[start]
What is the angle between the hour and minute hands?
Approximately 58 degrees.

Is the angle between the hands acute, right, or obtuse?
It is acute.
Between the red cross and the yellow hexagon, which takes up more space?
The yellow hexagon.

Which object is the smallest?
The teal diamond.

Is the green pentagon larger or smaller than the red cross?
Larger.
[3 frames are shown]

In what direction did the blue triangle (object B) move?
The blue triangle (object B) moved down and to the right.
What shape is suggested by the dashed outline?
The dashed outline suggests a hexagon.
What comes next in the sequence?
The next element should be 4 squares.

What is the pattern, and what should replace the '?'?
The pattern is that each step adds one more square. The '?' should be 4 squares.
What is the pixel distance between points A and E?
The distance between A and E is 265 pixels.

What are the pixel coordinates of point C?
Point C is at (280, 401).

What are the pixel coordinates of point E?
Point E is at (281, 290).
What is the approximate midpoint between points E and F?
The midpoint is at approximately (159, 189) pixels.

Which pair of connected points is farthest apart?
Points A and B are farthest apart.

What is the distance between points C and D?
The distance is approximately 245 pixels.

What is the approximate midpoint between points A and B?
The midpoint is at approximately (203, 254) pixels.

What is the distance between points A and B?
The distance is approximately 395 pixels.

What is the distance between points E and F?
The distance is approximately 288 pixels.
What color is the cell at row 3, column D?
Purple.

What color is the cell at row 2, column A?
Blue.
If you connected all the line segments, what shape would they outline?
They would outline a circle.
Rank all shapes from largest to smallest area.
[end]
[start]
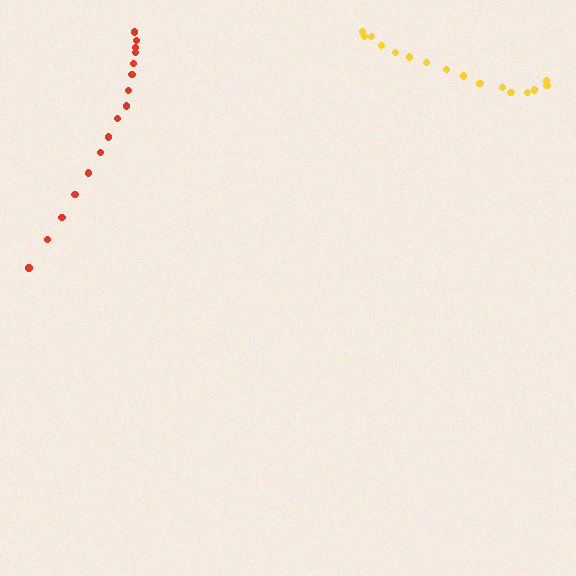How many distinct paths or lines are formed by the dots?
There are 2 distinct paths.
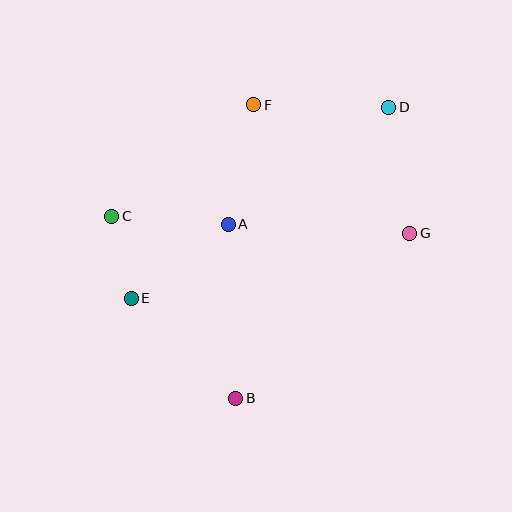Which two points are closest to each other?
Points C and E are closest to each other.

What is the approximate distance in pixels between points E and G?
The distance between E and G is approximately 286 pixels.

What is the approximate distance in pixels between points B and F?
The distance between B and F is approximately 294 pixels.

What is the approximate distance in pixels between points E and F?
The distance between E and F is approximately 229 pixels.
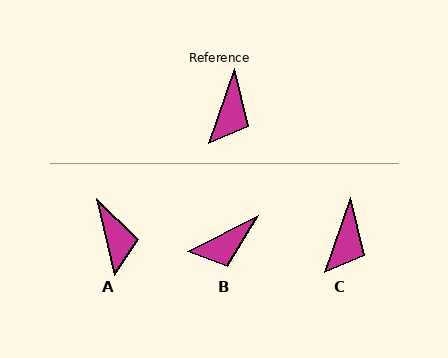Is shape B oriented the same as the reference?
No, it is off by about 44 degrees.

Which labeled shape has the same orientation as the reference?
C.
[end]
[start]
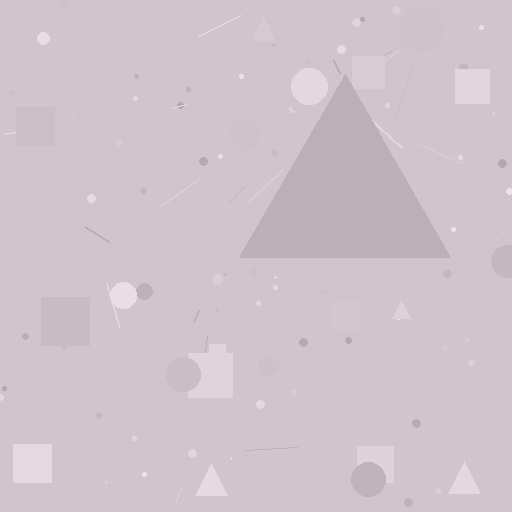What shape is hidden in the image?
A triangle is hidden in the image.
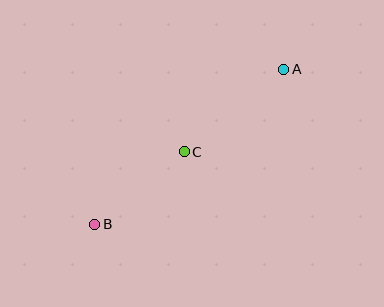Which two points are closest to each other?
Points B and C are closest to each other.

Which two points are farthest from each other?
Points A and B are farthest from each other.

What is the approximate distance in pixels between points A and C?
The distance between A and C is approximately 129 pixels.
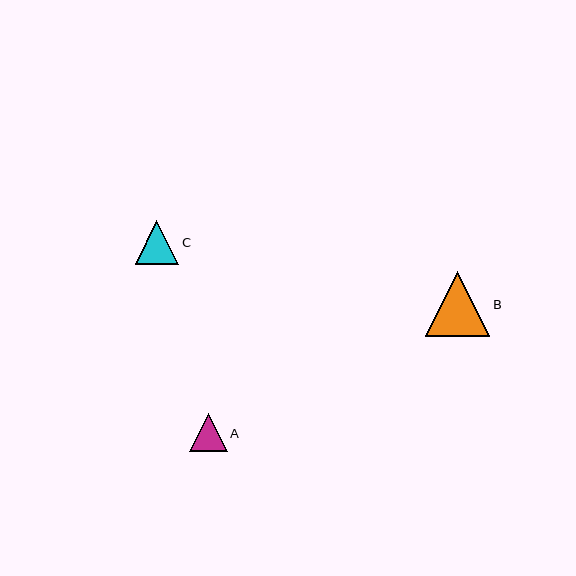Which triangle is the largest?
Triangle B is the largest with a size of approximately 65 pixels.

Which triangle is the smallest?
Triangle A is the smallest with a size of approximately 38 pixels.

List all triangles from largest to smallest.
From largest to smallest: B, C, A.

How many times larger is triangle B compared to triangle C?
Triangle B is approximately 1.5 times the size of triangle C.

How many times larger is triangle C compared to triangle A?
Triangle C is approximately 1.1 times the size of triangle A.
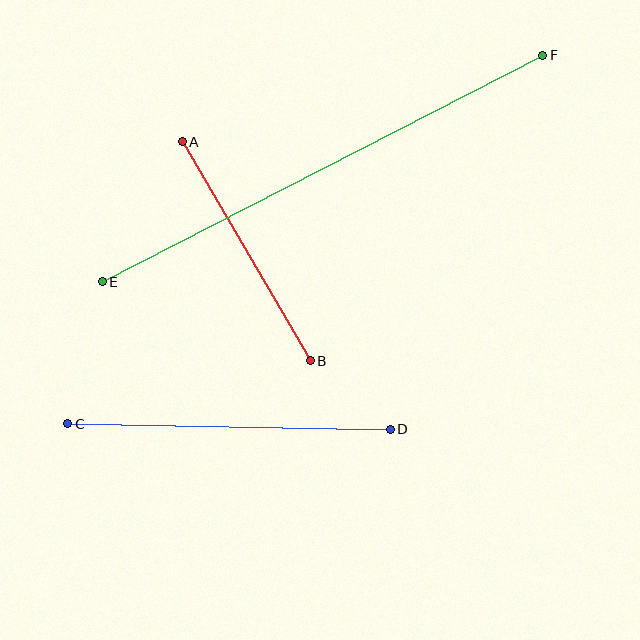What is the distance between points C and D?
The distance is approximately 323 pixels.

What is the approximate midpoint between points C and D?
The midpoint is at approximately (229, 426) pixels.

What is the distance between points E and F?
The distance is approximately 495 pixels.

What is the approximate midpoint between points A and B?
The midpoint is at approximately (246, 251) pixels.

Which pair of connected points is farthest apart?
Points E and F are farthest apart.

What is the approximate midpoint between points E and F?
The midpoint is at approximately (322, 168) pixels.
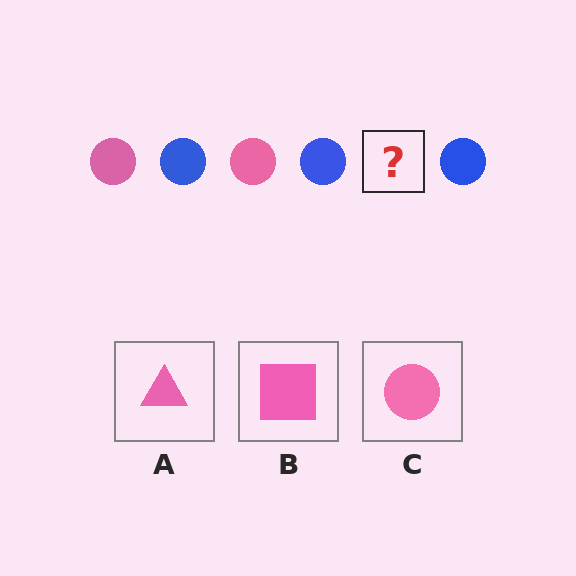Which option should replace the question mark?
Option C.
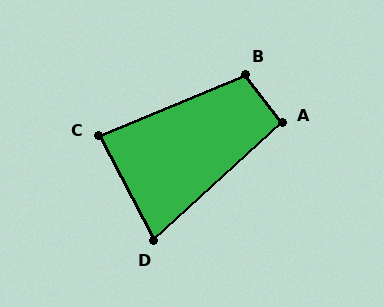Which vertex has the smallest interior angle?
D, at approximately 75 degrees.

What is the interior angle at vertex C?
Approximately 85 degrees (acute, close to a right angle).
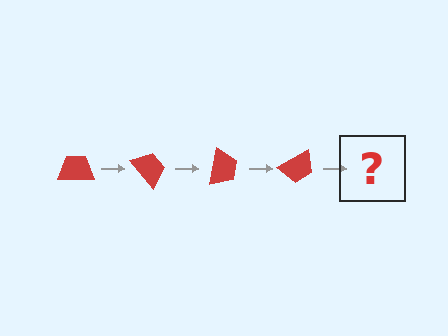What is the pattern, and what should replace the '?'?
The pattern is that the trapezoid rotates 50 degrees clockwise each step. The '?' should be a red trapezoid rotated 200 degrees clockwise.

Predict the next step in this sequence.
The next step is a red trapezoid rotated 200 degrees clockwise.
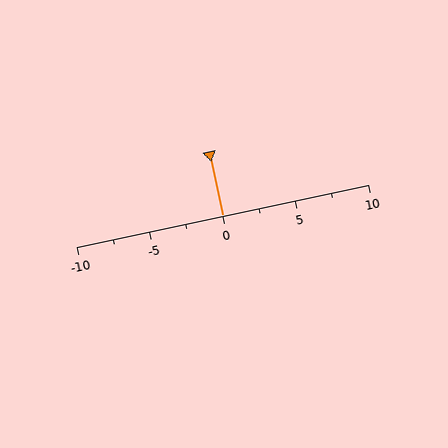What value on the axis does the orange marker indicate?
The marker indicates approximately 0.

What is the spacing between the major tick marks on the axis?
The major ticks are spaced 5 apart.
[end]
▶ [Stated task]:
The line containing "What is the angle" opens the part, and the line containing "[3 frames are shown]" closes it. Output that part exactly, with both, and only that.

▶ [Task output]:
What is the angle between the hour and minute hands?
Approximately 58 degrees.

Is the angle between the hands acute, right, or obtuse?
It is acute.
Between the red cross and the yellow hexagon, which takes up more space?
The yellow hexagon.

Which object is the smallest?
The teal diamond.

Is the green pentagon larger or smaller than the red cross?
Larger.
[3 frames are shown]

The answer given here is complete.